#### Records shown
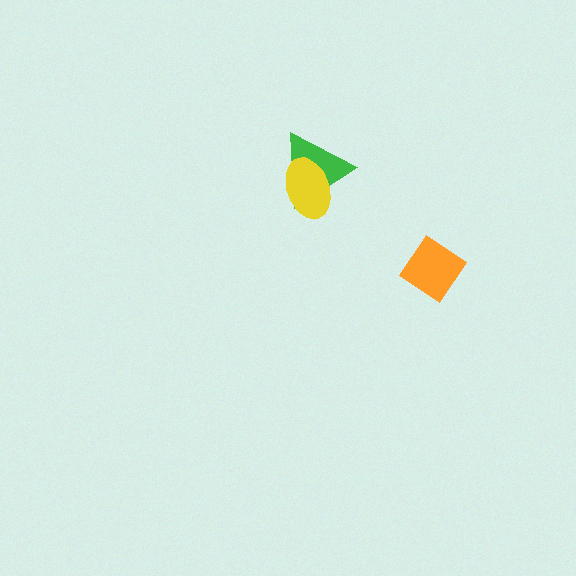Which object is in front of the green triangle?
The yellow ellipse is in front of the green triangle.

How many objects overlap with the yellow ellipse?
1 object overlaps with the yellow ellipse.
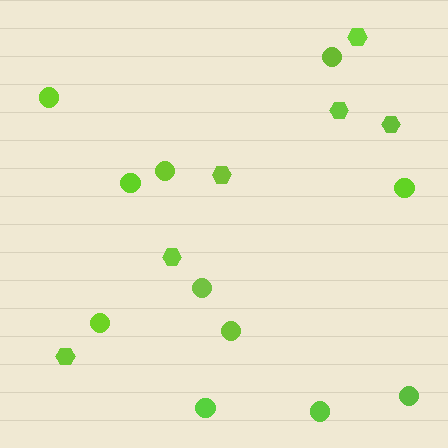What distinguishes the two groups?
There are 2 groups: one group of hexagons (6) and one group of circles (11).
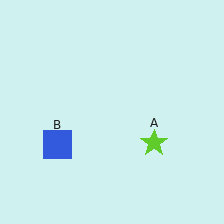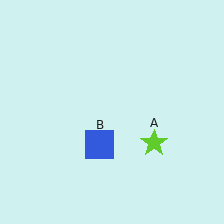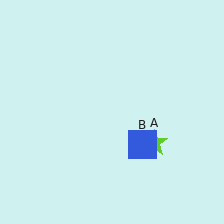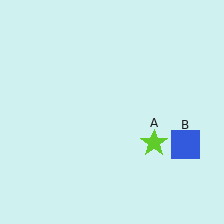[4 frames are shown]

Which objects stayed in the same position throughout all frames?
########
## Instruction
Reproduce the full listing above verbatim, with no pictures included.

## Solution to the exercise
Which object is in front of the green triangle?
The yellow ellipse is in front of the green triangle.

How many objects overlap with the yellow ellipse?
1 object overlaps with the yellow ellipse.
What distinguishes the two groups?
There are 2 groups: one group of hexagons (6) and one group of circles (11).
[4 frames are shown]

Which objects stayed in the same position throughout all frames?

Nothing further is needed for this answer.